> **Aim of the task**: Quote, verbatim, all material below, without pictures.

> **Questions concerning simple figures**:
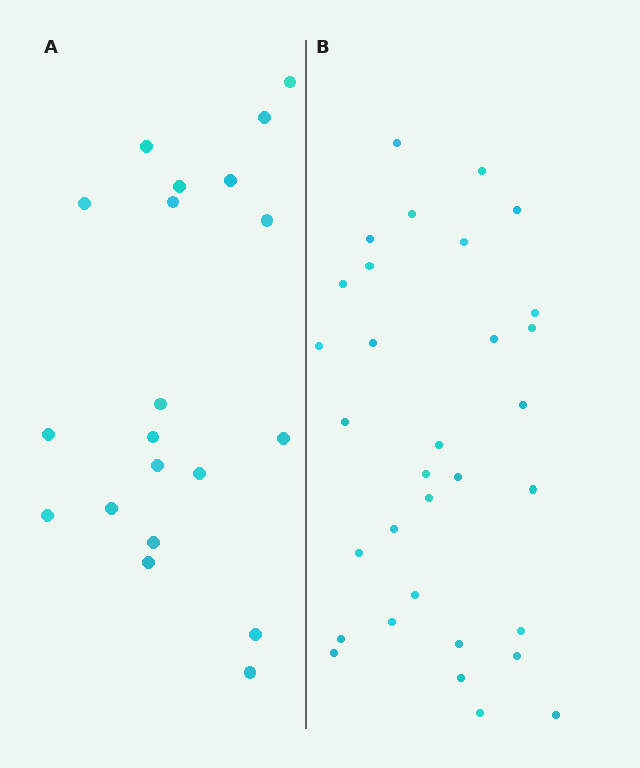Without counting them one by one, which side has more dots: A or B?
Region B (the right region) has more dots.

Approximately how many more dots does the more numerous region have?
Region B has roughly 12 or so more dots than region A.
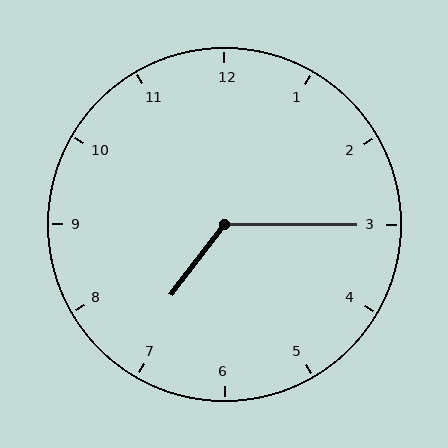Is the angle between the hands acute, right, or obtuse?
It is obtuse.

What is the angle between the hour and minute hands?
Approximately 128 degrees.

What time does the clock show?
7:15.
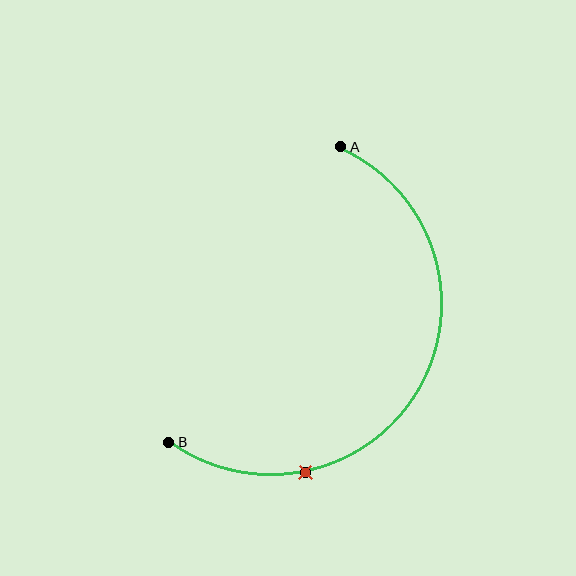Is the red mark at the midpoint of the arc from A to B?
No. The red mark lies on the arc but is closer to endpoint B. The arc midpoint would be at the point on the curve equidistant along the arc from both A and B.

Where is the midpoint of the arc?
The arc midpoint is the point on the curve farthest from the straight line joining A and B. It sits to the right of that line.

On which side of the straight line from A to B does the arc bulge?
The arc bulges to the right of the straight line connecting A and B.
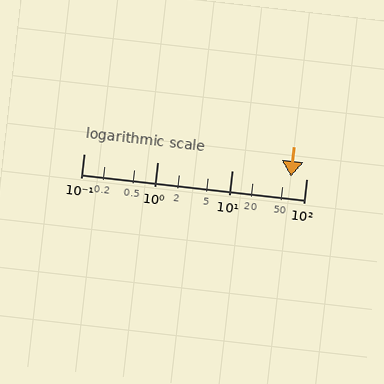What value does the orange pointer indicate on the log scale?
The pointer indicates approximately 62.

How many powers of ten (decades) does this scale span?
The scale spans 3 decades, from 0.1 to 100.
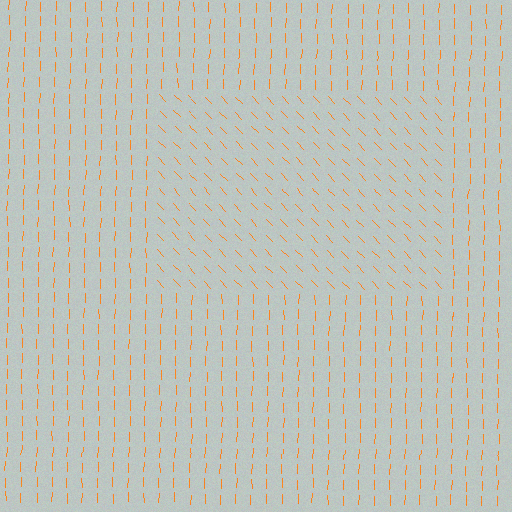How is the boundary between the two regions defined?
The boundary is defined purely by a change in line orientation (approximately 45 degrees difference). All lines are the same color and thickness.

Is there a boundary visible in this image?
Yes, there is a texture boundary formed by a change in line orientation.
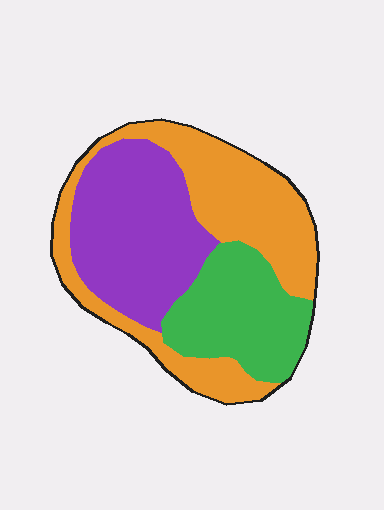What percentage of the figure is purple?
Purple covers around 35% of the figure.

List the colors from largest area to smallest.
From largest to smallest: orange, purple, green.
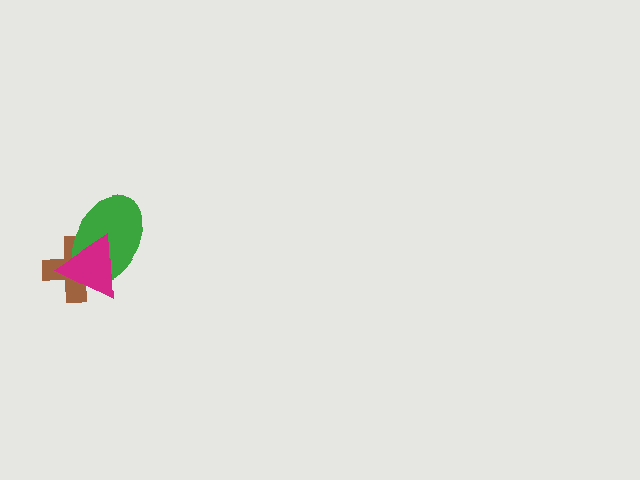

> **Complete answer**:
Without counting them one by one, which side has more dots: A or B?
Region B (the right region) has more dots.

Approximately how many more dots does the more numerous region have?
Region B has roughly 12 or so more dots than region A.
Is the angle between the hands acute, right, or obtuse?
It is obtuse.

What is the angle between the hour and minute hands?
Approximately 128 degrees.

What time does the clock show?
7:15.
Is the red mark at the midpoint of the arc from A to B?
No. The red mark lies on the arc but is closer to endpoint B. The arc midpoint would be at the point on the curve equidistant along the arc from both A and B.

Where is the midpoint of the arc?
The arc midpoint is the point on the curve farthest from the straight line joining A and B. It sits to the right of that line.

On which side of the straight line from A to B does the arc bulge?
The arc bulges to the right of the straight line connecting A and B.
What value does the orange pointer indicate on the log scale?
The pointer indicates approximately 62.

How many powers of ten (decades) does this scale span?
The scale spans 3 decades, from 0.1 to 100.
How is the boundary between the two regions defined?
The boundary is defined purely by a change in line orientation (approximately 45 degrees difference). All lines are the same color and thickness.

Is there a boundary visible in this image?
Yes, there is a texture boundary formed by a change in line orientation.
What percentage of the figure is purple?
Purple covers around 35% of the figure.

List the colors from largest area to smallest.
From largest to smallest: orange, purple, green.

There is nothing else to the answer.